Entries from a figure question set
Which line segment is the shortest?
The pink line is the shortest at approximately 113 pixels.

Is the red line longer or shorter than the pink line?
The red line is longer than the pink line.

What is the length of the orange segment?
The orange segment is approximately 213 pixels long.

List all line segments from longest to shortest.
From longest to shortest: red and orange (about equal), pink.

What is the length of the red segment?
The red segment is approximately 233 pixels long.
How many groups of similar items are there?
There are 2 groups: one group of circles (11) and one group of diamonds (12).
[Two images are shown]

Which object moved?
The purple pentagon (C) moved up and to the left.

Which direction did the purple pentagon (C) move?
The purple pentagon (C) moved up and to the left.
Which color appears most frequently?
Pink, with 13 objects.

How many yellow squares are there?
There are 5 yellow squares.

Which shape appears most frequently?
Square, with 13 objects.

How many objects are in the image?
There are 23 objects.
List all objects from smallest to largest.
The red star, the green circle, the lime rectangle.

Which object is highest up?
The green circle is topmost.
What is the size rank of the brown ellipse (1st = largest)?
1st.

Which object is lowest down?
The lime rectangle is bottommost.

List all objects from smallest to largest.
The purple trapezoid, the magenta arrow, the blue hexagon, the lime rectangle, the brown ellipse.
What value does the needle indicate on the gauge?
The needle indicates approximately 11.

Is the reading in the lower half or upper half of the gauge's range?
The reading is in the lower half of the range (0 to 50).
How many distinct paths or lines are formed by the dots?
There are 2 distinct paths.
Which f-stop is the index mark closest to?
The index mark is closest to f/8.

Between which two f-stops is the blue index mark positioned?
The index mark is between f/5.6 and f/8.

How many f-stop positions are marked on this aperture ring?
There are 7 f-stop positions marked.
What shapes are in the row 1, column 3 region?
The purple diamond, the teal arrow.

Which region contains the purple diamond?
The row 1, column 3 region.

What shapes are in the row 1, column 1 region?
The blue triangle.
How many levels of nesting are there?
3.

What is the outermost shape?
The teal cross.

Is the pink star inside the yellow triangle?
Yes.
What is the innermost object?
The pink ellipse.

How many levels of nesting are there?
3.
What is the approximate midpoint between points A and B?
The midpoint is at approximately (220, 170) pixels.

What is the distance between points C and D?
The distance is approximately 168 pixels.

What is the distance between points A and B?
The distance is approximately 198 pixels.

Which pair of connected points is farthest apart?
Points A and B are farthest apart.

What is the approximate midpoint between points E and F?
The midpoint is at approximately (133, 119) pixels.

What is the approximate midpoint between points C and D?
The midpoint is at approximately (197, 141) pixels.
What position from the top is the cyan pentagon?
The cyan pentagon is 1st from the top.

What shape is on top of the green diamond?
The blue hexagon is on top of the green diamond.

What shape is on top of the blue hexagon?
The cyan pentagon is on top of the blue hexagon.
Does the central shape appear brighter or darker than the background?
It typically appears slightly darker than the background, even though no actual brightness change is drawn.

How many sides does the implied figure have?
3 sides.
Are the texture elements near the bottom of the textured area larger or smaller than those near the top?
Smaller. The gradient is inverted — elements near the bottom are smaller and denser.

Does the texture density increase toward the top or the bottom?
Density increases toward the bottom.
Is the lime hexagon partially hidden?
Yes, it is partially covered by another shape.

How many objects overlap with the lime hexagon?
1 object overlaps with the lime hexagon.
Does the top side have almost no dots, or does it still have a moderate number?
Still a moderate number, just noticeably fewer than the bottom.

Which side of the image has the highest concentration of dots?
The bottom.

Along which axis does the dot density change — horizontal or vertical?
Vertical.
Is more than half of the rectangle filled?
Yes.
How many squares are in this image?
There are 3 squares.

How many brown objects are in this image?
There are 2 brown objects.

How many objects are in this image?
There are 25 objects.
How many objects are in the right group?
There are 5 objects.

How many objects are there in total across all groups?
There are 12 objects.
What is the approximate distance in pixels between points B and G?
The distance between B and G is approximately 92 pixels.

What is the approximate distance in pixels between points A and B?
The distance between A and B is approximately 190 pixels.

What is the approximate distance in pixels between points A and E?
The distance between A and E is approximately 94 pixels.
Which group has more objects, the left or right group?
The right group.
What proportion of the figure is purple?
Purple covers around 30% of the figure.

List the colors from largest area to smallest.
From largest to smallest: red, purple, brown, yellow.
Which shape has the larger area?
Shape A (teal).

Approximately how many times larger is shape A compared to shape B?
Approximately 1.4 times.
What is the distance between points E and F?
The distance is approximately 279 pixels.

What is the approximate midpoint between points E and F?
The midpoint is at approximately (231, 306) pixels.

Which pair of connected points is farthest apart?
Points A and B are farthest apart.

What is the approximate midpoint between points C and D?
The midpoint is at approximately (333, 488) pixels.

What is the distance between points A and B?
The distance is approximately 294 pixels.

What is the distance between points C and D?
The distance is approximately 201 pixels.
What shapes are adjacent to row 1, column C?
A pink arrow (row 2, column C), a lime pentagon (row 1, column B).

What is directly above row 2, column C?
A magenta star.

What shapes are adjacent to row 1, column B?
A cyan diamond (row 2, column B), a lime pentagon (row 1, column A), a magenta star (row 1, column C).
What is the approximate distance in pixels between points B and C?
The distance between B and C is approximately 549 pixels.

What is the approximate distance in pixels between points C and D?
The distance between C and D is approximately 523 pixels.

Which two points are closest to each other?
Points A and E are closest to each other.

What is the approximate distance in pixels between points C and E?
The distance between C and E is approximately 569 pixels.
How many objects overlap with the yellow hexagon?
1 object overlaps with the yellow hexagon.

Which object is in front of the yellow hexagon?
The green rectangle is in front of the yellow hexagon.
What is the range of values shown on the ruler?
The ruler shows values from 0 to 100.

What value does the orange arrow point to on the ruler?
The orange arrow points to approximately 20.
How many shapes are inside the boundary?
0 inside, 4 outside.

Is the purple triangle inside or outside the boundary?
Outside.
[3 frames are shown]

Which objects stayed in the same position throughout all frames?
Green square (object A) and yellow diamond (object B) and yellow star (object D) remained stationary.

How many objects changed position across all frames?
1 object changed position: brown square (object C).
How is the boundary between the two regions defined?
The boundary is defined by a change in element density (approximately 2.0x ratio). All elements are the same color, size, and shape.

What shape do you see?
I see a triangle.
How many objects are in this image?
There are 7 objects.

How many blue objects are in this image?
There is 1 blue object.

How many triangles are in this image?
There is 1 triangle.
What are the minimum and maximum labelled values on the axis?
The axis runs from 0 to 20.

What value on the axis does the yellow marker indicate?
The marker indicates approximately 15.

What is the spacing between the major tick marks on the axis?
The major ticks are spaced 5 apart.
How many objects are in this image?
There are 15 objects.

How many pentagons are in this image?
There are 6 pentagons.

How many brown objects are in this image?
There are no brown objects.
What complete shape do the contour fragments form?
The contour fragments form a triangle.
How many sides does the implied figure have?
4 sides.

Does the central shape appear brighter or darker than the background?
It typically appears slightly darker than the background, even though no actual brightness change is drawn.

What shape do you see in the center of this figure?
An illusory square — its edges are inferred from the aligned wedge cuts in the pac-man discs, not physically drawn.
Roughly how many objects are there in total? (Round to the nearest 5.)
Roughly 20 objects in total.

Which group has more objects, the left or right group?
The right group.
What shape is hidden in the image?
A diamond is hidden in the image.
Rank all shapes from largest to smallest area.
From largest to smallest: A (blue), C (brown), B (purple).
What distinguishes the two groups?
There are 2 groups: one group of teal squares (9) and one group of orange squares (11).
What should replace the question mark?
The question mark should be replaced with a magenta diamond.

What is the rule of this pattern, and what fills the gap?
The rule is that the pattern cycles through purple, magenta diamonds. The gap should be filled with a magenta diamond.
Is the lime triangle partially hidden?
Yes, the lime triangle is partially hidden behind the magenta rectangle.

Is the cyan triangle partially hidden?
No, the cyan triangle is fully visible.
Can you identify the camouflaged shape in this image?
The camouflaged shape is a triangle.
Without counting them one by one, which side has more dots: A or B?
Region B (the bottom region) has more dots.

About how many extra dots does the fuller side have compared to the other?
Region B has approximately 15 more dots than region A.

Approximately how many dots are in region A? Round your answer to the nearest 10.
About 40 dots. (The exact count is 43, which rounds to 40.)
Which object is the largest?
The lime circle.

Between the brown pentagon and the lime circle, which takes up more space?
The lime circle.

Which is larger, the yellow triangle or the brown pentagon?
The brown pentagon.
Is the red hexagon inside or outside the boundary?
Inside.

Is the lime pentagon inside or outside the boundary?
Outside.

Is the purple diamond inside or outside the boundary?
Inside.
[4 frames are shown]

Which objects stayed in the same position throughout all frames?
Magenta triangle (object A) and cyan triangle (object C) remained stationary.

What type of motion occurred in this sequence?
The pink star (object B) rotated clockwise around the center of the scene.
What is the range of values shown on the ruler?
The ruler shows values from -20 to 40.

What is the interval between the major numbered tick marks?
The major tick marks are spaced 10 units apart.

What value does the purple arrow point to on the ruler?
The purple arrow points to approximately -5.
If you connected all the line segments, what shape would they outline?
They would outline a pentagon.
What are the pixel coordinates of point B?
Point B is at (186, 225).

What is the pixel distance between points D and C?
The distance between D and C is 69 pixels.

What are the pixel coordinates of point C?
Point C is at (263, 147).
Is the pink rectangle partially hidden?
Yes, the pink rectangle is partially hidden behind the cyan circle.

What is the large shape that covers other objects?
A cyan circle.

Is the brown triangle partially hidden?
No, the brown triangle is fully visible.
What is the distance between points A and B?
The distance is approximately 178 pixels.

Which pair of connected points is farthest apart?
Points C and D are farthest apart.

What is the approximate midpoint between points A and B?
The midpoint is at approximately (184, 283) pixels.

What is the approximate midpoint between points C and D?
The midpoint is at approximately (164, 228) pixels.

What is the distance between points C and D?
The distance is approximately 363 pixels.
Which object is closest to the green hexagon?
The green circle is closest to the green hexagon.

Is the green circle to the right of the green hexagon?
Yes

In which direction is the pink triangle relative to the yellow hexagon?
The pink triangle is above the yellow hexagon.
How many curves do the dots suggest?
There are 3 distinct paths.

= The exercise =
Your task is to give again the lines from the one containing "About how many" to the one containing "[4 frames are shown]", both lines included, exactly and without anything added.

= Problem solution =
About how many extra dots does the fuller side have compared to the other?
Region B has approximately 15 more dots than region A.

Approximately how many dots are in region A? Round your answer to the nearest 10.
About 40 dots. (The exact count is 43, which rounds to 40.)
Which object is the largest?
The lime circle.

Between the brown pentagon and the lime circle, which takes up more space?
The lime circle.

Which is larger, the yellow triangle or the brown pentagon?
The brown pentagon.
Is the red hexagon inside or outside the boundary?
Inside.

Is the lime pentagon inside or outside the boundary?
Outside.

Is the purple diamond inside or outside the boundary?
Inside.
[4 frames are shown]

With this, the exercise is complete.